**To be done**
Reproduce the records below in full and without edits, omitting images.
────────────────
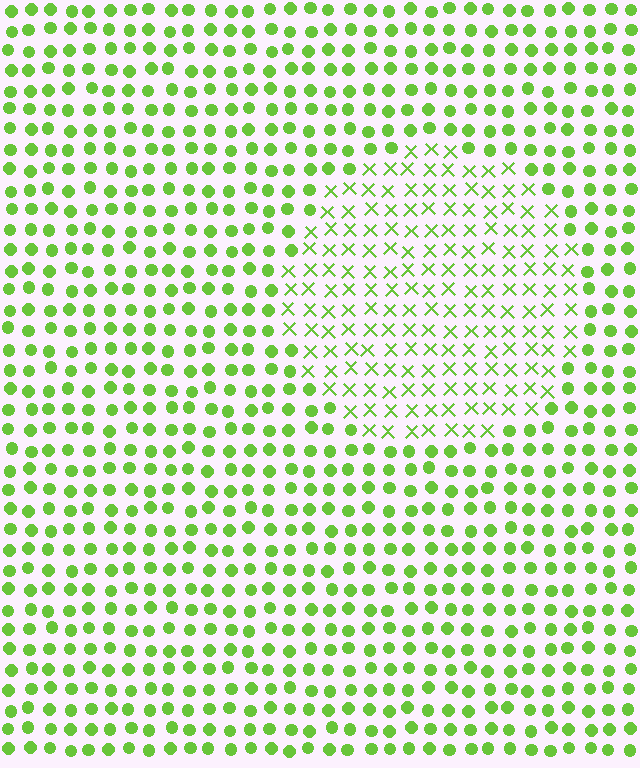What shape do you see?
I see a circle.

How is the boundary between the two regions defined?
The boundary is defined by a change in element shape: X marks inside vs. circles outside. All elements share the same color and spacing.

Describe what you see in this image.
The image is filled with small lime elements arranged in a uniform grid. A circle-shaped region contains X marks, while the surrounding area contains circles. The boundary is defined purely by the change in element shape.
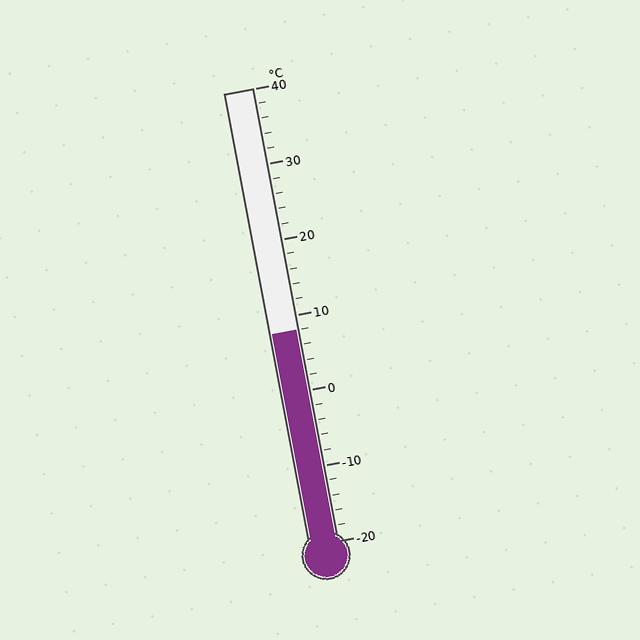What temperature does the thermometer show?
The thermometer shows approximately 8°C.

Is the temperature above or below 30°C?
The temperature is below 30°C.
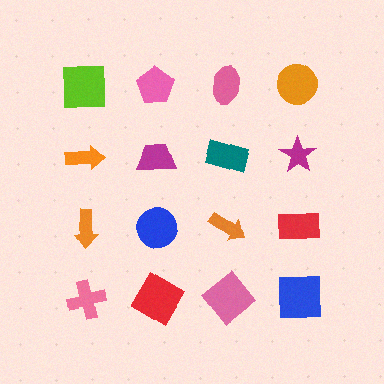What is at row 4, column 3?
A pink diamond.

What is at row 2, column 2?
A magenta trapezoid.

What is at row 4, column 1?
A pink cross.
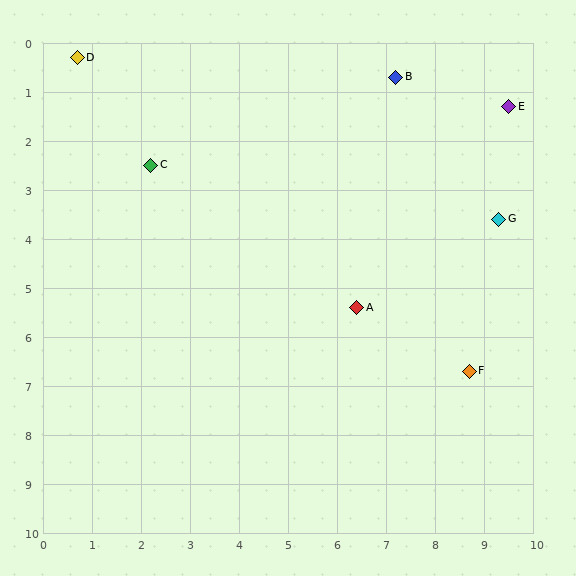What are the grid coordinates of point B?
Point B is at approximately (7.2, 0.7).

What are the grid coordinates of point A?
Point A is at approximately (6.4, 5.4).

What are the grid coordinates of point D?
Point D is at approximately (0.7, 0.3).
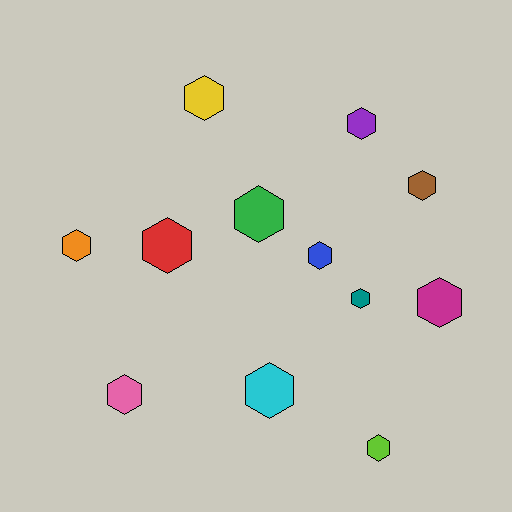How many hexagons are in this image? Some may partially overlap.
There are 12 hexagons.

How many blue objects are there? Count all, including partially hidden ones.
There is 1 blue object.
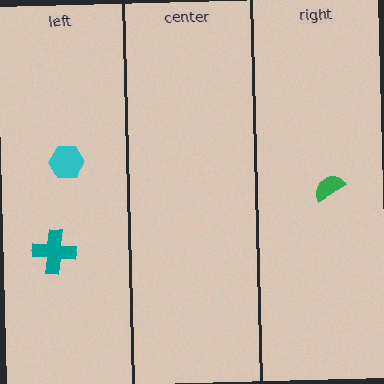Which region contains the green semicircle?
The right region.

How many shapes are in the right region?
1.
────────────────
**Solution**
What shape do you see?
I see a circle.

How is the boundary between the two regions defined?
The boundary is defined by a change in element shape: X marks inside vs. circles outside. All elements share the same color and spacing.

Describe what you see in this image.
The image is filled with small lime elements arranged in a uniform grid. A circle-shaped region contains X marks, while the surrounding area contains circles. The boundary is defined purely by the change in element shape.
What temperature does the thermometer show?
The thermometer shows approximately 8°C.

Is the temperature above or below 30°C?
The temperature is below 30°C.
What is at row 4, column 3?
A pink diamond.

What is at row 2, column 2?
A magenta trapezoid.

What is at row 4, column 1?
A pink cross.
What are the grid coordinates of point B?
Point B is at approximately (7.2, 0.7).

What are the grid coordinates of point A?
Point A is at approximately (6.4, 5.4).

What are the grid coordinates of point D?
Point D is at approximately (0.7, 0.3).
How many hexagons are in this image? Some may partially overlap.
There are 12 hexagons.

How many blue objects are there? Count all, including partially hidden ones.
There is 1 blue object.
Which region contains the green semicircle?
The right region.

How many shapes are in the right region?
1.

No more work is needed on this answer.